- **WRITTEN TASK**
Transcribe the lines from the one containing "How many times larger is circle E" to the last line, inclusive, word for word. Include no pictures.

Records from a data source
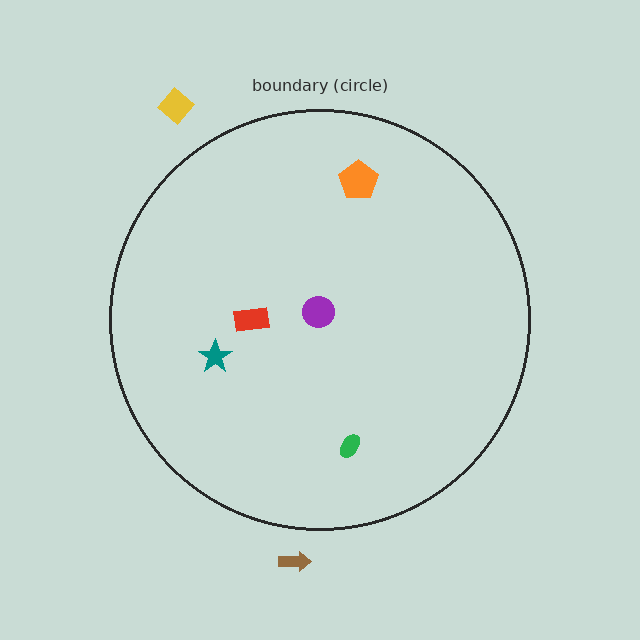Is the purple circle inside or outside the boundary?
Inside.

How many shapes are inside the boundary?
5 inside, 2 outside.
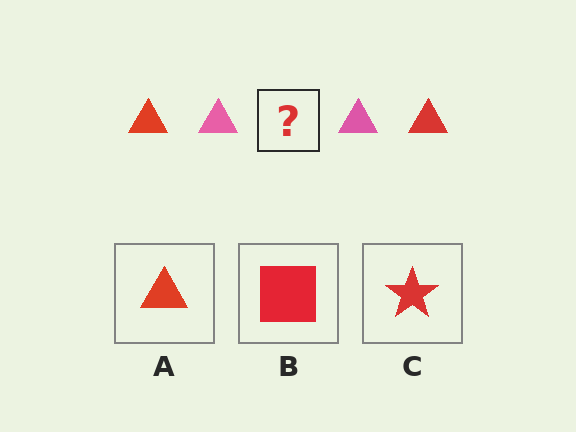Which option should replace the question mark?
Option A.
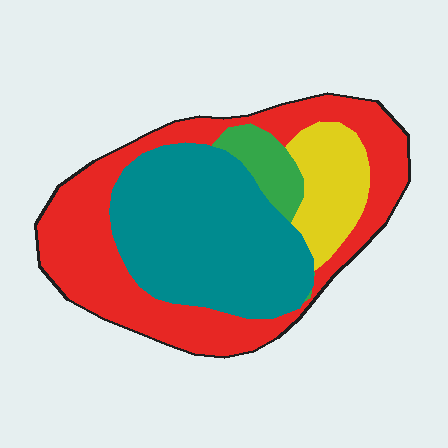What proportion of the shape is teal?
Teal takes up about two fifths (2/5) of the shape.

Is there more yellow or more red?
Red.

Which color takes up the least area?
Green, at roughly 5%.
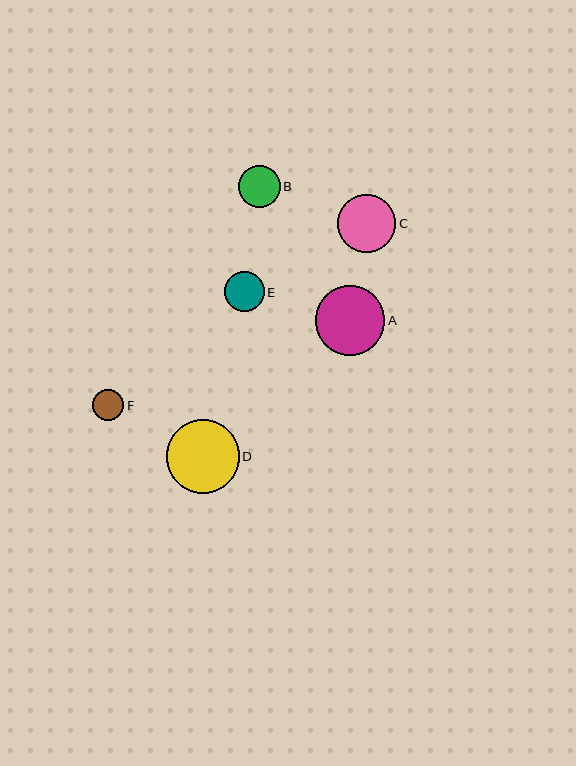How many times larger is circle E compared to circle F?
Circle E is approximately 1.3 times the size of circle F.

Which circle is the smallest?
Circle F is the smallest with a size of approximately 31 pixels.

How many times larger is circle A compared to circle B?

- **RESULT FOR THIS EXERCISE**
How many times larger is circle E compared to circle F?
Circle E is approximately 1.3 times the size of circle F.

Which circle is the smallest?
Circle F is the smallest with a size of approximately 31 pixels.

How many times larger is circle A compared to circle B?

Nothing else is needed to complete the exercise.